▶ _THE TASK_
Set aside the pictures and output only the lines from the one containing "Without counting them" up to and including the one containing "Which point is closest to the center".

* * *

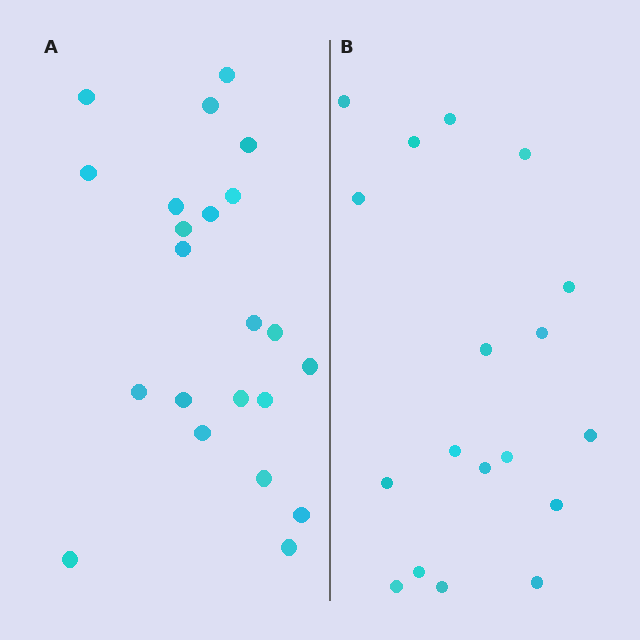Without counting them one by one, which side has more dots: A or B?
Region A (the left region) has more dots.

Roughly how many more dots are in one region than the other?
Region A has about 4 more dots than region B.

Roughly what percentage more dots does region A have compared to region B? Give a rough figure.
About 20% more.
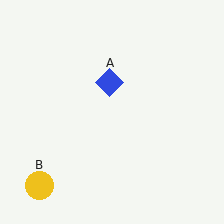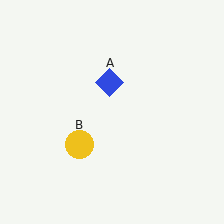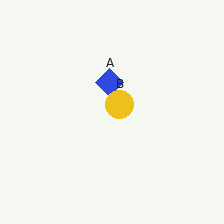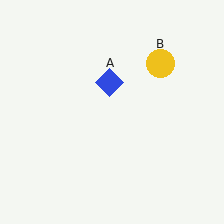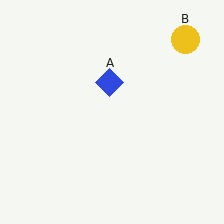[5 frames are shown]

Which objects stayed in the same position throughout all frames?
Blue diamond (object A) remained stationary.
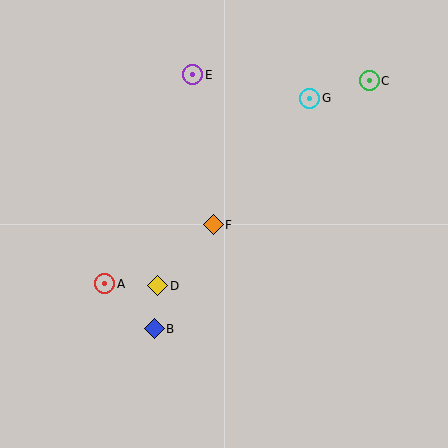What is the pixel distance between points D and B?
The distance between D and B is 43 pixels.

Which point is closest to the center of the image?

* * *

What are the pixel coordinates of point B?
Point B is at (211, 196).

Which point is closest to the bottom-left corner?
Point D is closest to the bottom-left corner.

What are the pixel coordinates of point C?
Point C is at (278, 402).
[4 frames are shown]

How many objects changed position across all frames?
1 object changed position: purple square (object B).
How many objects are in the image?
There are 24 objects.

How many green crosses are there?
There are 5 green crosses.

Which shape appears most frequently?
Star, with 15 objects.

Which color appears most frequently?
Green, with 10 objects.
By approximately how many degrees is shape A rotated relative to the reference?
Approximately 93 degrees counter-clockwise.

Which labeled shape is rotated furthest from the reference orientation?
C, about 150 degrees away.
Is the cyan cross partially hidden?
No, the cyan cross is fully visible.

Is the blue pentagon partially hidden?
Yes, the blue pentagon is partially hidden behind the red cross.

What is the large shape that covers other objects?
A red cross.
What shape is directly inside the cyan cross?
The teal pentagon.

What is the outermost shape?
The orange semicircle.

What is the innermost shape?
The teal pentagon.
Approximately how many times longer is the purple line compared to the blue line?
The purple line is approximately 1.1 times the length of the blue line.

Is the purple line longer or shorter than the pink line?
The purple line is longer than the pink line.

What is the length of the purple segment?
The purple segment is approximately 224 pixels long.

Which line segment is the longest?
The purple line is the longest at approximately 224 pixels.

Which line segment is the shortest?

* * *

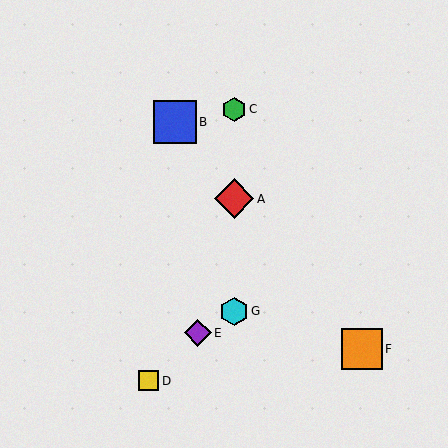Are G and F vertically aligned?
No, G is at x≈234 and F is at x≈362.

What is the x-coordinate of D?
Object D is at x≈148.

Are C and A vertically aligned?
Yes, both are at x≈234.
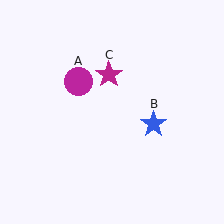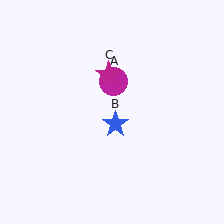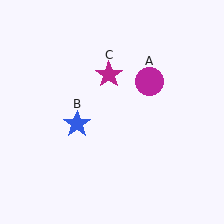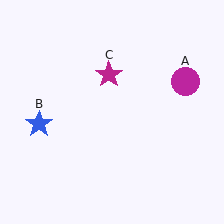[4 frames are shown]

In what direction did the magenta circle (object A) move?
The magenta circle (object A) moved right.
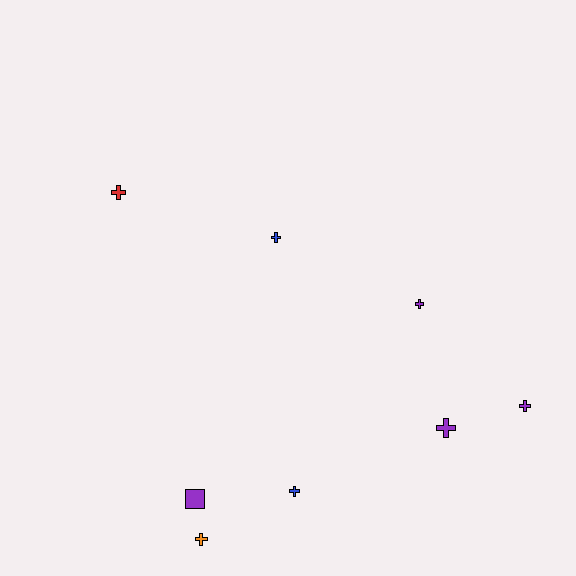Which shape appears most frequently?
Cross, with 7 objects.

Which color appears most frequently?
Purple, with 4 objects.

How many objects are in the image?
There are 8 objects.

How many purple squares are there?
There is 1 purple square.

* * *

▶ _OUTPUT FOR THIS EXERCISE_
Without counting them one by one, which side has more dots: A or B?
Region A (the left region) has more dots.

Roughly how many more dots are in one region than the other?
Region A has about 4 more dots than region B.

Roughly what percentage more dots does region A have compared to region B? Give a rough figure.
About 20% more.
[5 frames are shown]

Which objects stayed in the same position throughout all frames?
Blue diamond (object A) remained stationary.
What is the pixel distance between points D and B?
The distance between D and B is 43 pixels.

Which point is closest to the center of the image?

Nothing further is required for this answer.